### THE PROBLEM
Your task is to transcribe all the entries exactly, excluding pictures.

— BEGIN —

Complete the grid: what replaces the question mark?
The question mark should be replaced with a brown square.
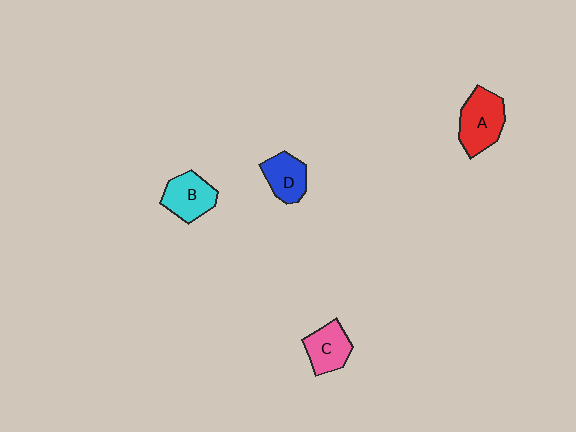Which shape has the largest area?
Shape A (red).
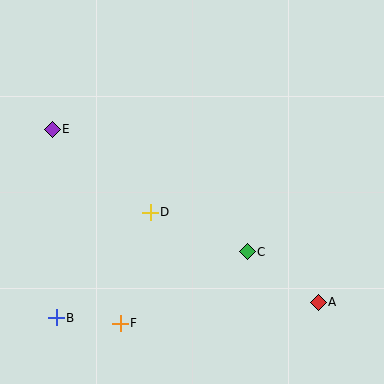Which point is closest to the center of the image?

— END —

### SOLUTION FOR THIS EXERCISE
Complete the grid: what replaces the question mark?
The question mark should be replaced with a brown square.
Which shape has the largest area?
Shape A (red).
Which point is closest to the center of the image?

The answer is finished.